• _What is asked_
Quote every line as given.

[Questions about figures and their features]
[Begin]

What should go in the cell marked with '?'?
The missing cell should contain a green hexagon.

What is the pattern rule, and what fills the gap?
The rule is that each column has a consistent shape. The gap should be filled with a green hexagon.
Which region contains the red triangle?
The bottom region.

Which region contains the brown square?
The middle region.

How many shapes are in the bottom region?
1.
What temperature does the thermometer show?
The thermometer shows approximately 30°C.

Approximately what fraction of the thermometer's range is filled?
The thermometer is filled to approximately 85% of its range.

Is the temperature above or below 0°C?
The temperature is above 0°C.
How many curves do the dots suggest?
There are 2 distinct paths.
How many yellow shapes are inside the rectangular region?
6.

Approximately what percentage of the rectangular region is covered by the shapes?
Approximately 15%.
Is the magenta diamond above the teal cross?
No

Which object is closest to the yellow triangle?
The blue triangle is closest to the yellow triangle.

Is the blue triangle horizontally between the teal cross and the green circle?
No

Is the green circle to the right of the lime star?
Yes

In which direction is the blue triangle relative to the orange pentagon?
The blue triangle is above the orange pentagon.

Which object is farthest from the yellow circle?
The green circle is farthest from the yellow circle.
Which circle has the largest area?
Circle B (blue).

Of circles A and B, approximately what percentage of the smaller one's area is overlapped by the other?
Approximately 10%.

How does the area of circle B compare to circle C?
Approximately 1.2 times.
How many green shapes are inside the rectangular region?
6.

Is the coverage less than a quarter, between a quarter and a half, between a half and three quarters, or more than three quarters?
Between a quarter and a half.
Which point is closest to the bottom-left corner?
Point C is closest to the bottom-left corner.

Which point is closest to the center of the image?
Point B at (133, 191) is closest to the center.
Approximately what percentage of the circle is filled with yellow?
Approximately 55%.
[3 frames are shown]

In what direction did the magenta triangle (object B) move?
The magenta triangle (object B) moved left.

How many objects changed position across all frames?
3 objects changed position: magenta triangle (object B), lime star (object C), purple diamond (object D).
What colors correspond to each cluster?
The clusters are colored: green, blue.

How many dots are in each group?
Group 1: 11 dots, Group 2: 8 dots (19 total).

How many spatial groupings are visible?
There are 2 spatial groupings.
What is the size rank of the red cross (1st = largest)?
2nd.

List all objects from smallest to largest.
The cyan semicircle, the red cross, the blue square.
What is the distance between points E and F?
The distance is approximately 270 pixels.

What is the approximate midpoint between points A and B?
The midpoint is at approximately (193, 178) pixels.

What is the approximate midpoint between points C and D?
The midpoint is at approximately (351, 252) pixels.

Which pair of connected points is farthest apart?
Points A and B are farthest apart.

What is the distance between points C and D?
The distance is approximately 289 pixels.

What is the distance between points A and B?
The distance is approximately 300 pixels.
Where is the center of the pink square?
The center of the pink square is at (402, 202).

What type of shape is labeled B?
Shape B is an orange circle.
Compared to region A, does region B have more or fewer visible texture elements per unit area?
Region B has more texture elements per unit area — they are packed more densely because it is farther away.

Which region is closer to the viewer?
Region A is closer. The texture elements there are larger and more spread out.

[End]

• _Answer to the task_
What should go in the cell marked with '?'?
The missing cell should contain a green hexagon.

What is the pattern rule, and what fills the gap?
The rule is that each column has a consistent shape. The gap should be filled with a green hexagon.
Which region contains the red triangle?
The bottom region.

Which region contains the brown square?
The middle region.

How many shapes are in the bottom region?
1.
What temperature does the thermometer show?
The thermometer shows approximately 30°C.

Approximately what fraction of the thermometer's range is filled?
The thermometer is filled to approximately 85% of its range.

Is the temperature above or below 0°C?
The temperature is above 0°C.
How many curves do the dots suggest?
There are 2 distinct paths.
How many yellow shapes are inside the rectangular region?
6.

Approximately what percentage of the rectangular region is covered by the shapes?
Approximately 15%.
Is the magenta diamond above the teal cross?
No

Which object is closest to the yellow triangle?
The blue triangle is closest to the yellow triangle.

Is the blue triangle horizontally between the teal cross and the green circle?
No

Is the green circle to the right of the lime star?
Yes

In which direction is the blue triangle relative to the orange pentagon?
The blue triangle is above the orange pentagon.

Which object is farthest from the yellow circle?
The green circle is farthest from the yellow circle.
Which circle has the largest area?
Circle B (blue).

Of circles A and B, approximately what percentage of the smaller one's area is overlapped by the other?
Approximately 10%.

How does the area of circle B compare to circle C?
Approximately 1.2 times.
How many green shapes are inside the rectangular region?
6.

Is the coverage less than a quarter, between a quarter and a half, between a half and three quarters, or more than three quarters?
Between a quarter and a half.
Which point is closest to the bottom-left corner?
Point C is closest to the bottom-left corner.

Which point is closest to the center of the image?
Point B at (133, 191) is closest to the center.
Approximately what percentage of the circle is filled with yellow?
Approximately 55%.
[3 frames are shown]

In what direction did the magenta triangle (object B) move?
The magenta triangle (object B) moved left.

How many objects changed position across all frames?
3 objects changed position: magenta triangle (object B), lime star (object C), purple diamond (object D).
What colors correspond to each cluster?
The clusters are colored: green, blue.

How many dots are in each group?
Group 1: 11 dots, Group 2: 8 dots (19 total).

How many spatial groupings are visible?
There are 2 spatial groupings.
What is the size rank of the red cross (1st = largest)?
2nd.

List all objects from smallest to largest.
The cyan semicircle, the red cross, the blue square.
What is the distance between points E and F?
The distance is approximately 270 pixels.

What is the approximate midpoint between points A and B?
The midpoint is at approximately (193, 178) pixels.

What is the approximate midpoint between points C and D?
The midpoint is at approximately (351, 252) pixels.

Which pair of connected points is farthest apart?
Points A and B are farthest apart.

What is the distance between points C and D?
The distance is approximately 289 pixels.

What is the distance between points A and B?
The distance is approximately 300 pixels.
Where is the center of the pink square?
The center of the pink square is at (402, 202).

What type of shape is labeled B?
Shape B is an orange circle.
Compared to region A, does region B have more or fewer visible texture elements per unit area?
Region B has more texture elements per unit area — they are packed more densely because it is farther away.

Which region is closer to the viewer?
Region A is closer. The texture elements there are larger and more spread out.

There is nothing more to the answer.